■ **TASK BRIEF**: Transcribe each line of the records below exactly, excluding any embedded images.

# start of SUPPLIED ENTRIES

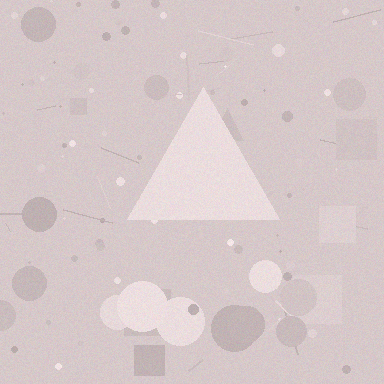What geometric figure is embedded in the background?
A triangle is embedded in the background.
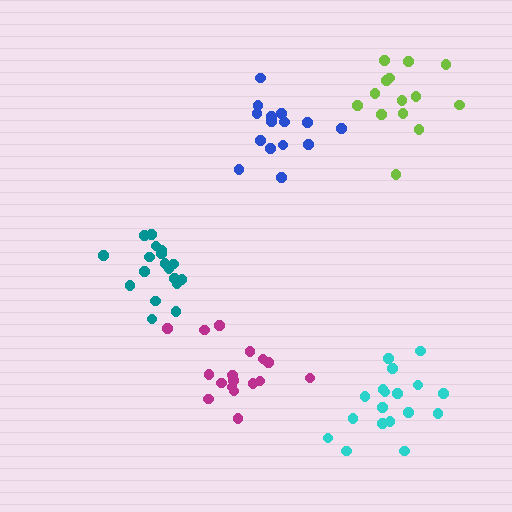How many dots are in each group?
Group 1: 18 dots, Group 2: 15 dots, Group 3: 18 dots, Group 4: 17 dots, Group 5: 14 dots (82 total).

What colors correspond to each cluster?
The clusters are colored: teal, blue, cyan, magenta, lime.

# end of SUPPLIED ENTRIES

■ **EXERCISE SOLUTION**:
What geometric figure is embedded in the background?
A triangle is embedded in the background.
How many dots are in each group?
Group 1: 18 dots, Group 2: 15 dots, Group 3: 18 dots, Group 4: 17 dots, Group 5: 14 dots (82 total).

What colors correspond to each cluster?
The clusters are colored: teal, blue, cyan, magenta, lime.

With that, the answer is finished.